>>>
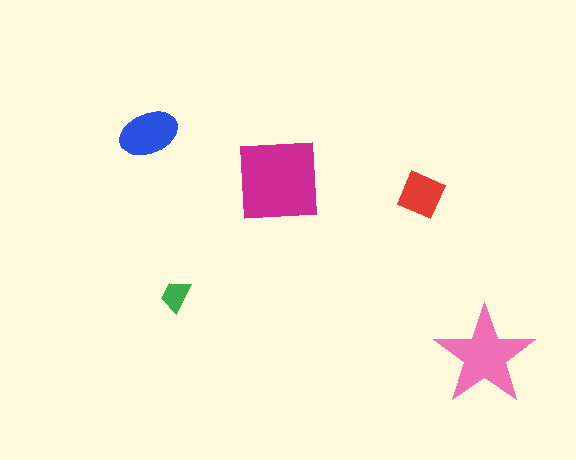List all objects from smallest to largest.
The green trapezoid, the red square, the blue ellipse, the pink star, the magenta square.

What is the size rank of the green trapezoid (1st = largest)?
5th.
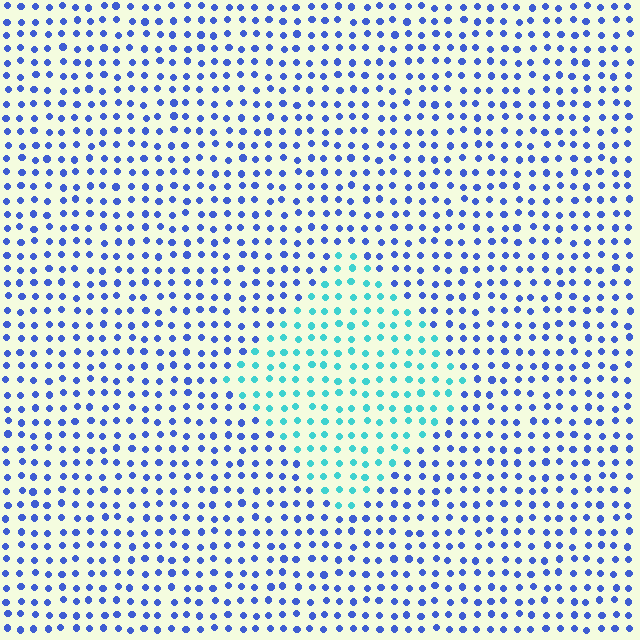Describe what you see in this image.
The image is filled with small blue elements in a uniform arrangement. A diamond-shaped region is visible where the elements are tinted to a slightly different hue, forming a subtle color boundary.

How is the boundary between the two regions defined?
The boundary is defined purely by a slight shift in hue (about 49 degrees). Spacing, size, and orientation are identical on both sides.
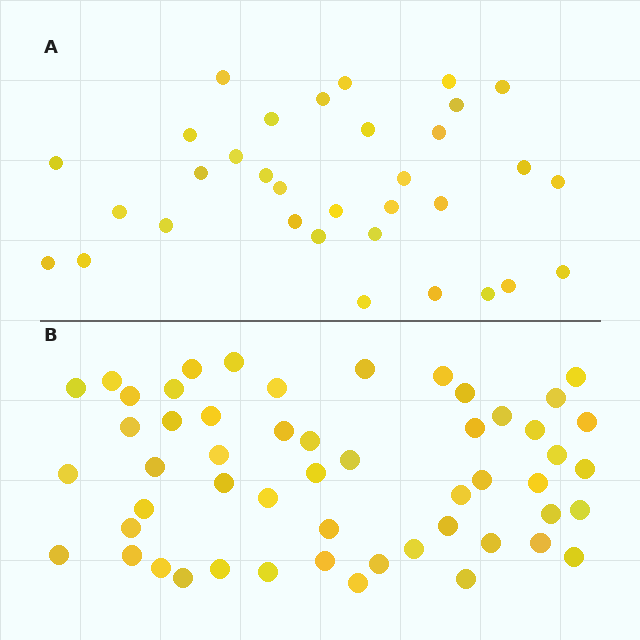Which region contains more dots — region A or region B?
Region B (the bottom region) has more dots.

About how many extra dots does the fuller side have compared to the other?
Region B has approximately 20 more dots than region A.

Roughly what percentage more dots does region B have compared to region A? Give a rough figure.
About 60% more.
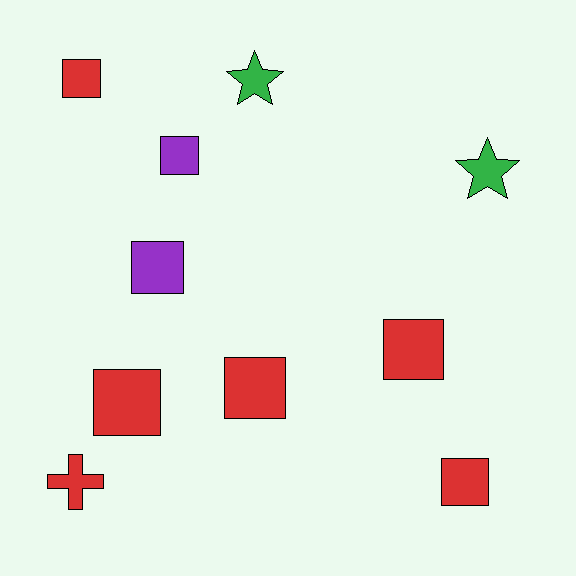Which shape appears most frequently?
Square, with 7 objects.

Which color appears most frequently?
Red, with 6 objects.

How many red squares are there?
There are 5 red squares.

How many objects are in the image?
There are 10 objects.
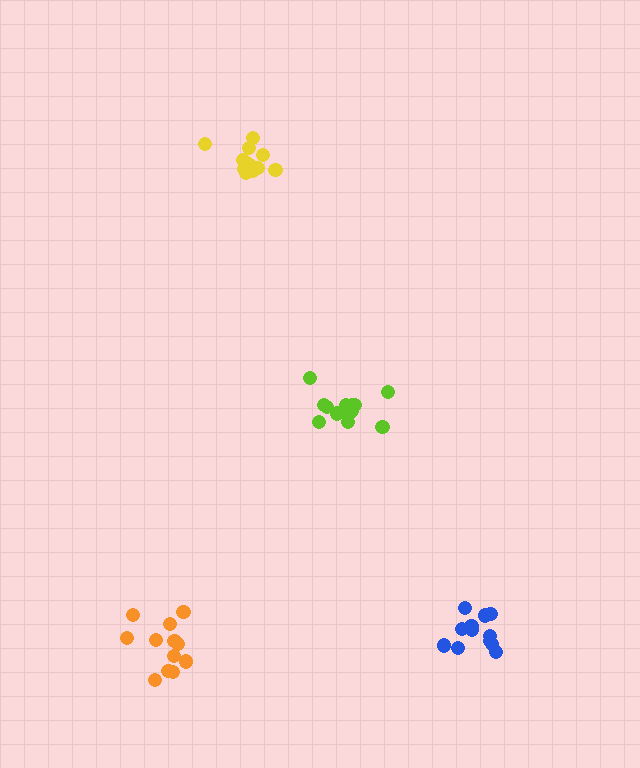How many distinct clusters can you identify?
There are 4 distinct clusters.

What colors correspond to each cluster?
The clusters are colored: lime, blue, yellow, orange.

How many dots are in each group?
Group 1: 13 dots, Group 2: 12 dots, Group 3: 12 dots, Group 4: 12 dots (49 total).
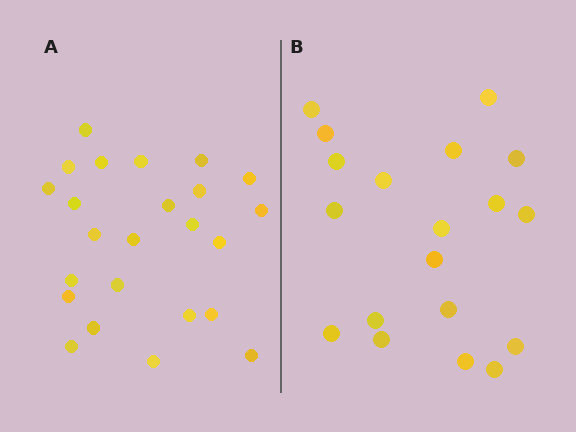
<<<
* Set exercise: In your copy of the listing above, reproduce each line exactly and omit all pictures.

* Answer to the task:
List all objects from smallest to largest.
The green trapezoid, the red square, the blue ellipse, the pink star, the magenta square.

What is the size rank of the green trapezoid (1st = largest)?
5th.
Describe what you see in this image.
The image is filled with small blue elements in a uniform arrangement. A diamond-shaped region is visible where the elements are tinted to a slightly different hue, forming a subtle color boundary.

How is the boundary between the two regions defined?
The boundary is defined purely by a slight shift in hue (about 49 degrees). Spacing, size, and orientation are identical on both sides.
Which region contains more dots — region A or region B?
Region B (the bottom region) has more dots.

About how many extra dots does the fuller side have compared to the other?
Region B has approximately 20 more dots than region A.

Roughly what percentage more dots does region B have compared to region A? Give a rough figure.
About 60% more.
Which shape appears most frequently?
Square, with 7 objects.

Which color appears most frequently?
Red, with 6 objects.

How many red squares are there?
There are 5 red squares.

How many objects are in the image?
There are 10 objects.
How many distinct clusters can you identify?
There are 4 distinct clusters.

What colors correspond to each cluster?
The clusters are colored: lime, blue, yellow, orange.

How many dots are in each group?
Group 1: 13 dots, Group 2: 12 dots, Group 3: 12 dots, Group 4: 12 dots (49 total).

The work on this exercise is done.